• **WHAT YOU ARE ASKED TO DO**
Only the lines between the line with "Which vertex has the largest interior angle?" and the line with "Which object is closest to the blue hexagon?", together with those two lines themselves, are to be copied exactly.

• **EXERCISE INPUTS**
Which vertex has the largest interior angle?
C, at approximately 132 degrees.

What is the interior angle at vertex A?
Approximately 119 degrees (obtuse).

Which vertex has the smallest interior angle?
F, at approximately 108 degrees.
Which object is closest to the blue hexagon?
...
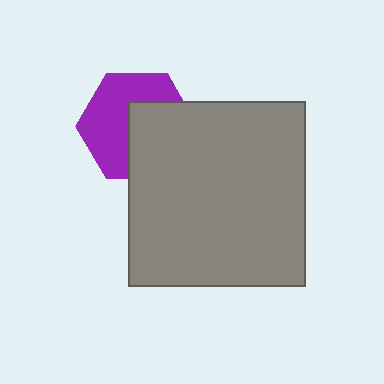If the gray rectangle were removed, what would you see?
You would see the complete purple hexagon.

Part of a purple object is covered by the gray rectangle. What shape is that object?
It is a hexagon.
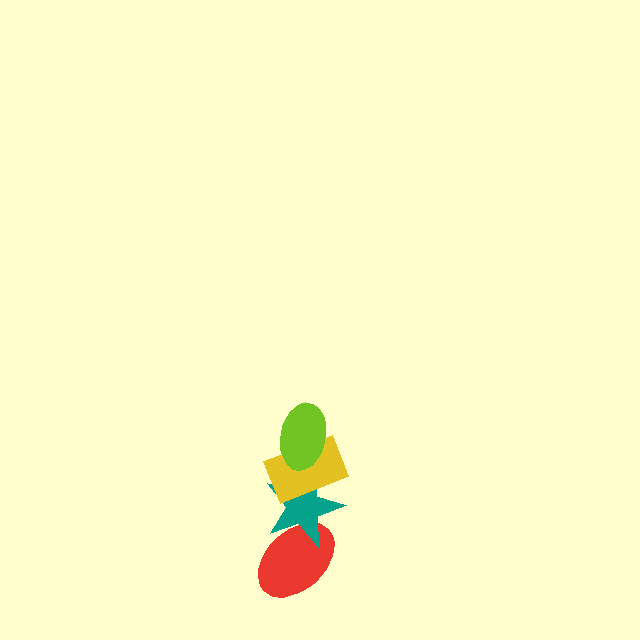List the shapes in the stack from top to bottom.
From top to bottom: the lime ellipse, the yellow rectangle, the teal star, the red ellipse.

• **EXERCISE RESPONSE**
Which vertex has the largest interior angle?
C, at approximately 132 degrees.

What is the interior angle at vertex A?
Approximately 119 degrees (obtuse).

Which vertex has the smallest interior angle?
F, at approximately 108 degrees.
Which object is closest to the blue hexagon?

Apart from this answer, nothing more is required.